Task directions: Return exactly the lines of the entries that start at the line containing "In which direction is the purple" and continue to the last line. Omit the pictures.

_____

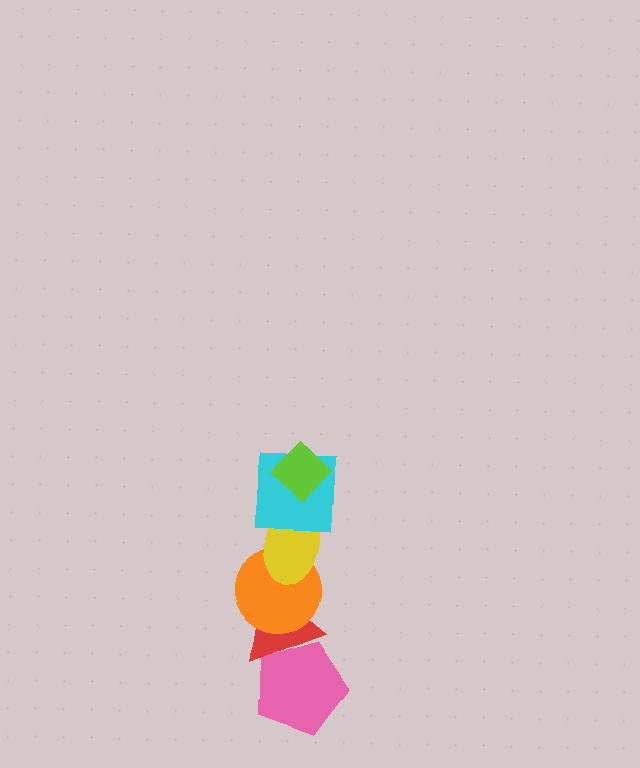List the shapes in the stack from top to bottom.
From top to bottom: the lime diamond, the cyan square, the yellow ellipse, the orange circle, the red triangle, the pink pentagon.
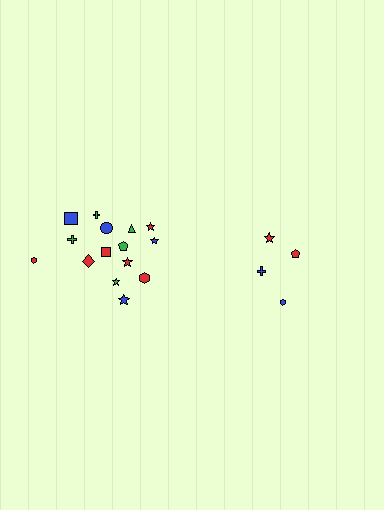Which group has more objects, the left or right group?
The left group.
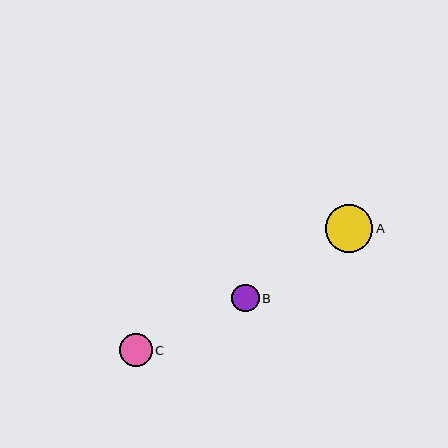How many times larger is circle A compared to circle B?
Circle A is approximately 1.7 times the size of circle B.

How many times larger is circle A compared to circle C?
Circle A is approximately 1.4 times the size of circle C.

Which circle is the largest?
Circle A is the largest with a size of approximately 47 pixels.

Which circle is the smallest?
Circle B is the smallest with a size of approximately 27 pixels.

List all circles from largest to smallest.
From largest to smallest: A, C, B.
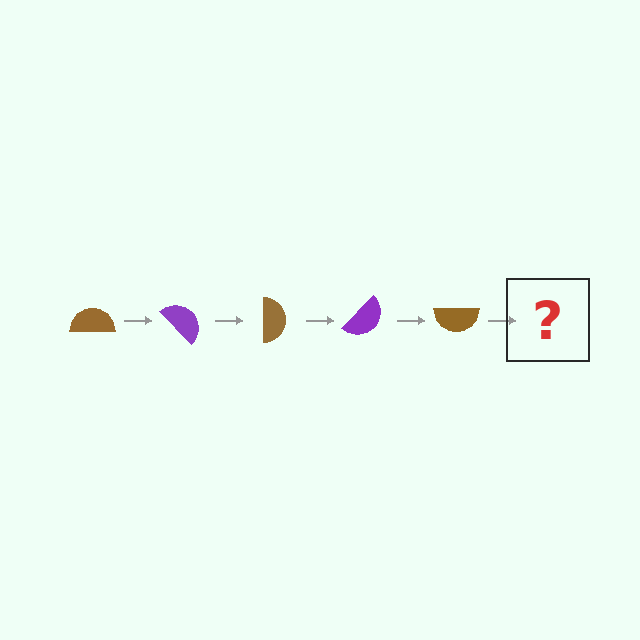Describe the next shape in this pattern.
It should be a purple semicircle, rotated 225 degrees clockwise from the start.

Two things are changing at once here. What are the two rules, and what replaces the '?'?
The two rules are that it rotates 45 degrees clockwise each step and the color cycles through brown and purple. The '?' should be a purple semicircle, rotated 225 degrees clockwise from the start.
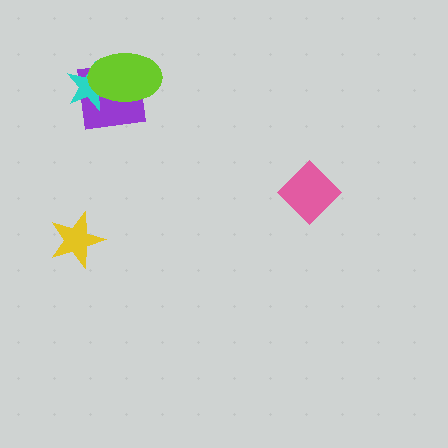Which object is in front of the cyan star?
The lime ellipse is in front of the cyan star.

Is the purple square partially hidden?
Yes, it is partially covered by another shape.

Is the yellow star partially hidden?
No, no other shape covers it.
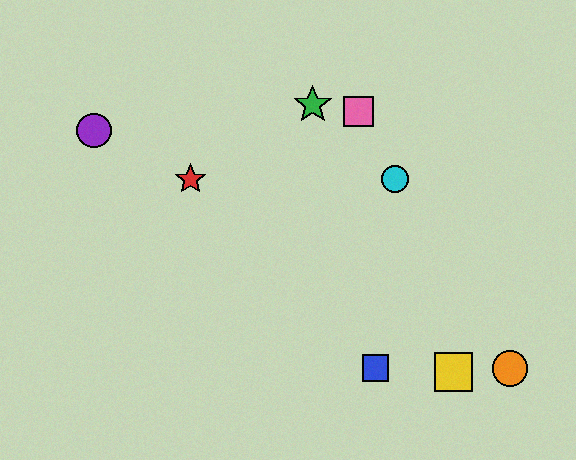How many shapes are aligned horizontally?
2 shapes (the red star, the cyan circle) are aligned horizontally.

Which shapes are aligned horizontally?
The red star, the cyan circle are aligned horizontally.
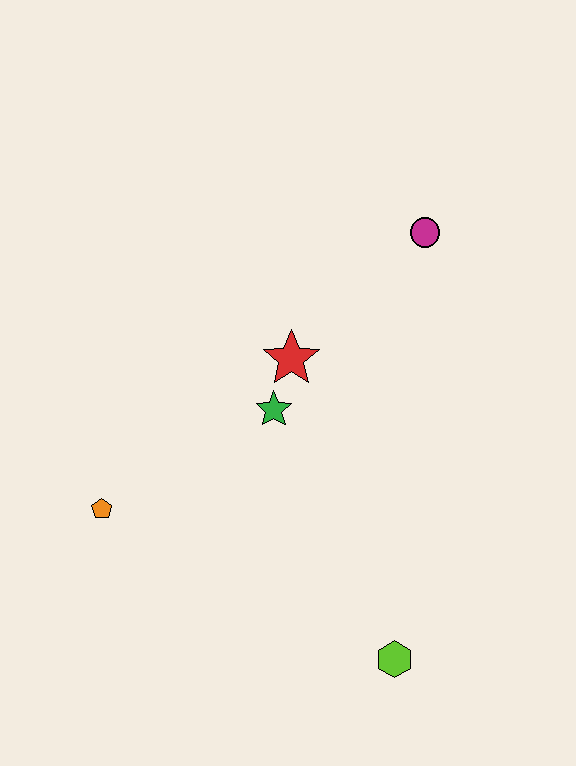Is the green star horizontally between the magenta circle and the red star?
No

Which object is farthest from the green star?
The lime hexagon is farthest from the green star.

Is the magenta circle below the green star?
No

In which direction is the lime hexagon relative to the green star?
The lime hexagon is below the green star.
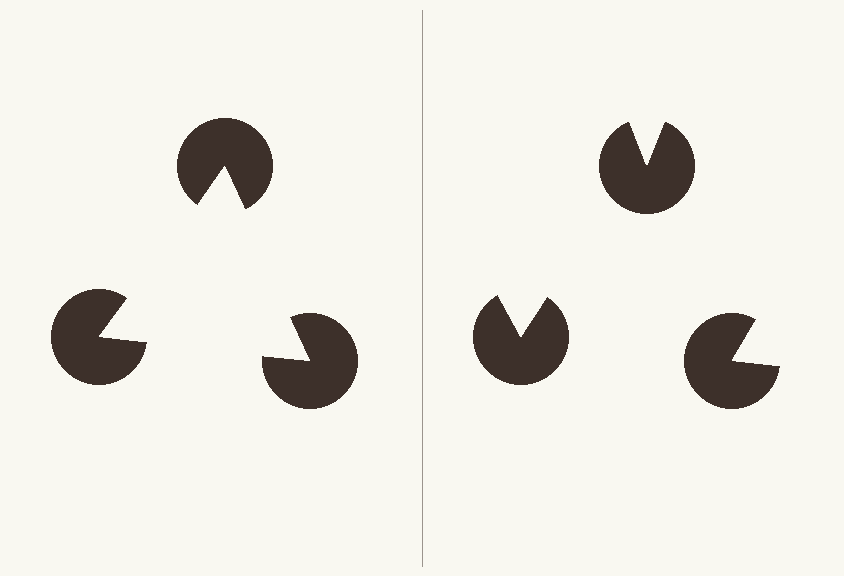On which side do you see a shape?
An illusory triangle appears on the left side. On the right side the wedge cuts are rotated, so no coherent shape forms.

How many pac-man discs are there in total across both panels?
6 — 3 on each side.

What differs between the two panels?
The pac-man discs are positioned identically on both sides; only the wedge orientations differ. On the left they align to a triangle; on the right they are misaligned.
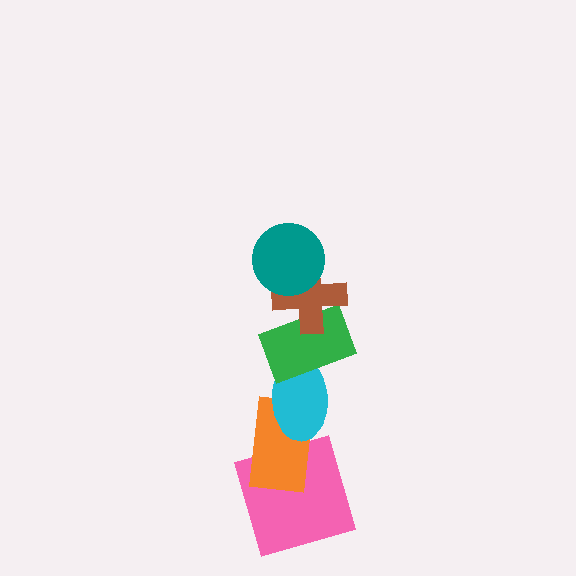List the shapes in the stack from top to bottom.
From top to bottom: the teal circle, the brown cross, the green rectangle, the cyan ellipse, the orange rectangle, the pink square.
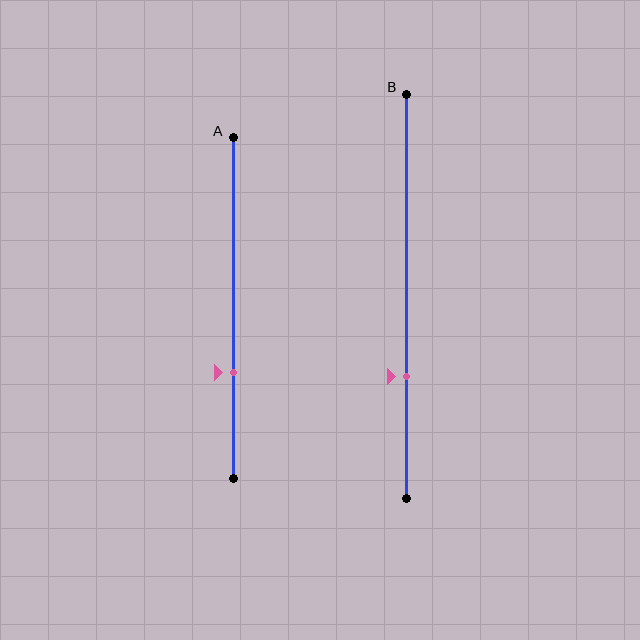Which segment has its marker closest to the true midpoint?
Segment A has its marker closest to the true midpoint.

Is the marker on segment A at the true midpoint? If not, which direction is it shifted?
No, the marker on segment A is shifted downward by about 19% of the segment length.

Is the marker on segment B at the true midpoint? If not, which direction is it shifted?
No, the marker on segment B is shifted downward by about 20% of the segment length.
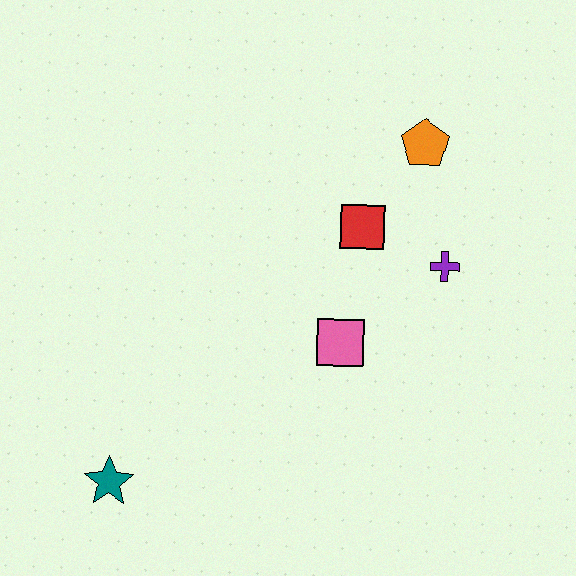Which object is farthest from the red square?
The teal star is farthest from the red square.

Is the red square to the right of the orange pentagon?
No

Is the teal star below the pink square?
Yes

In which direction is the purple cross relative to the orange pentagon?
The purple cross is below the orange pentagon.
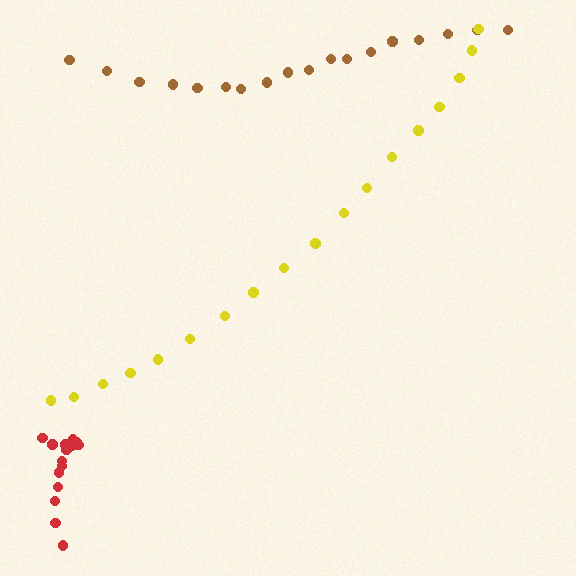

_____

Answer to this task:
In which direction is the purple cross relative to the orange pentagon?
The purple cross is below the orange pentagon.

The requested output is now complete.